* What you should do
Copy every line from the one that holds "Is the yellow" to the end of the records below, exactly and with nothing else, but without any pictures.

[Data listing]
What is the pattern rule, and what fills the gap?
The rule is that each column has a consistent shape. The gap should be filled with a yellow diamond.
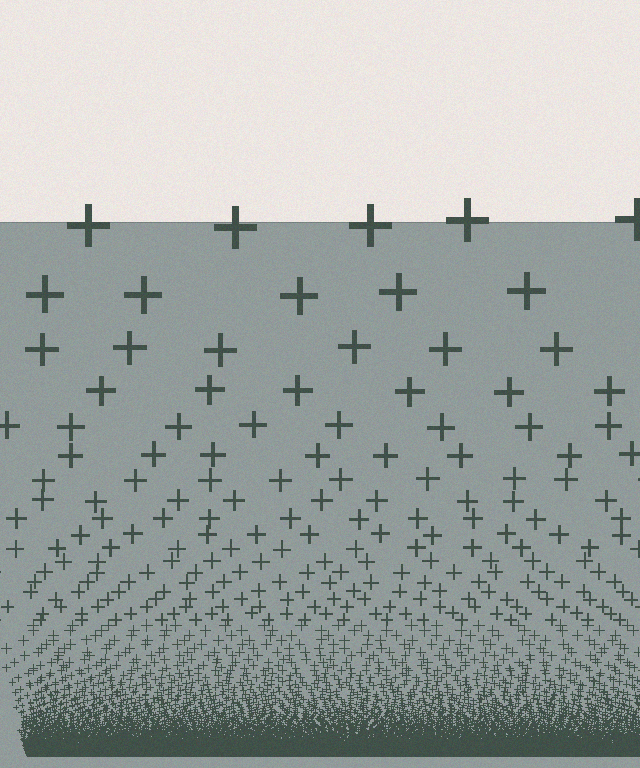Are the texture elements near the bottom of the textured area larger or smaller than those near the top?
Smaller. The gradient is inverted — elements near the bottom are smaller and denser.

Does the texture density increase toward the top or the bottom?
Density increases toward the bottom.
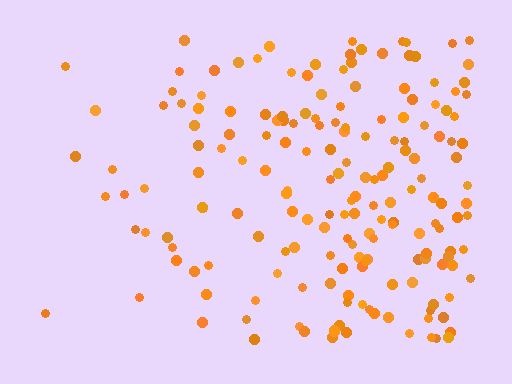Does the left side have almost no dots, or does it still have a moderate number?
Still a moderate number, just noticeably fewer than the right.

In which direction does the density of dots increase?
From left to right, with the right side densest.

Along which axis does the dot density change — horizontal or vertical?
Horizontal.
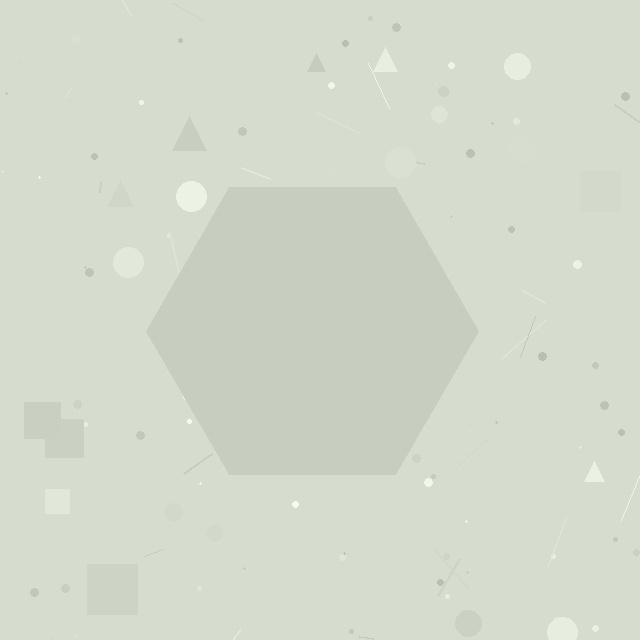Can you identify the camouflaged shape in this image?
The camouflaged shape is a hexagon.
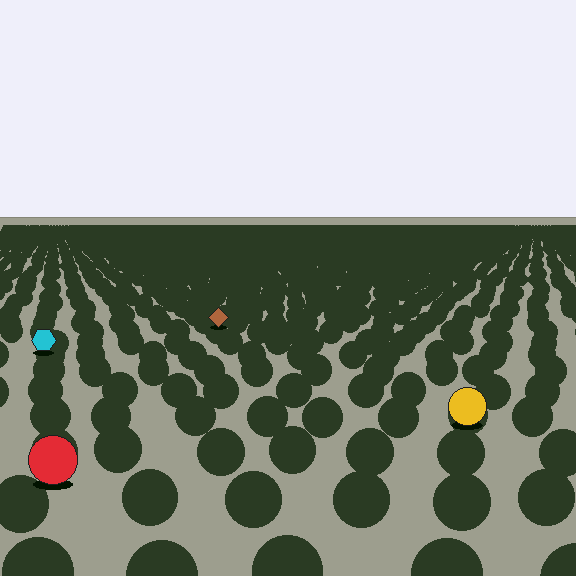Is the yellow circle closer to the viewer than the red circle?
No. The red circle is closer — you can tell from the texture gradient: the ground texture is coarser near it.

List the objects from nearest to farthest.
From nearest to farthest: the red circle, the yellow circle, the cyan hexagon, the brown diamond.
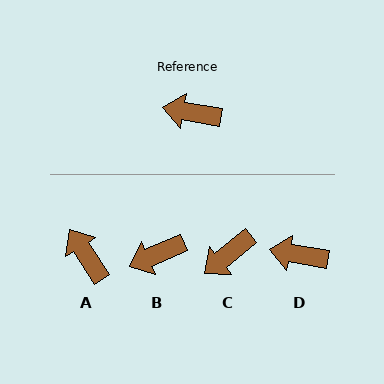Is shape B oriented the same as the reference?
No, it is off by about 34 degrees.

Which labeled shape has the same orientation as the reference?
D.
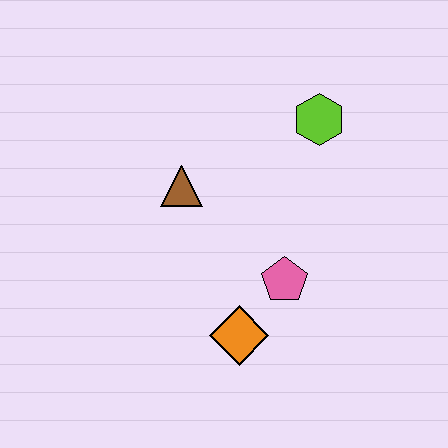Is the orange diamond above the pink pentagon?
No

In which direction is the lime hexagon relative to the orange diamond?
The lime hexagon is above the orange diamond.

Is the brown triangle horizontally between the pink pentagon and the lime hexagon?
No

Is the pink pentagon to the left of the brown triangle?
No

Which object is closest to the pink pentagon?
The orange diamond is closest to the pink pentagon.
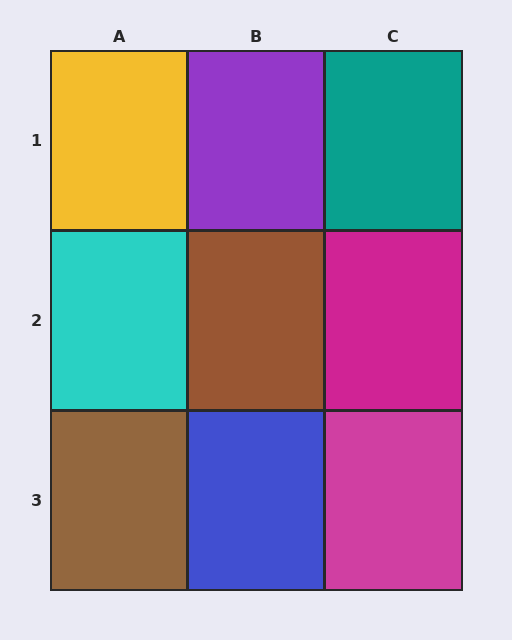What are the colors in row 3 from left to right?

* Completed task
Is the yellow circle closer to the viewer than the red circle?
No. The red circle is closer — you can tell from the texture gradient: the ground texture is coarser near it.

List the objects from nearest to farthest.
From nearest to farthest: the red circle, the yellow circle, the cyan hexagon, the brown diamond.
Is shape B oriented the same as the reference?
No, it is off by about 34 degrees.

Which labeled shape has the same orientation as the reference?
D.
Is the orange diamond above the pink pentagon?
No

In which direction is the lime hexagon relative to the orange diamond?
The lime hexagon is above the orange diamond.

Is the brown triangle horizontally between the pink pentagon and the lime hexagon?
No

Is the pink pentagon to the left of the brown triangle?
No

Which object is closest to the pink pentagon?
The orange diamond is closest to the pink pentagon.
What are the colors in row 3 from left to right?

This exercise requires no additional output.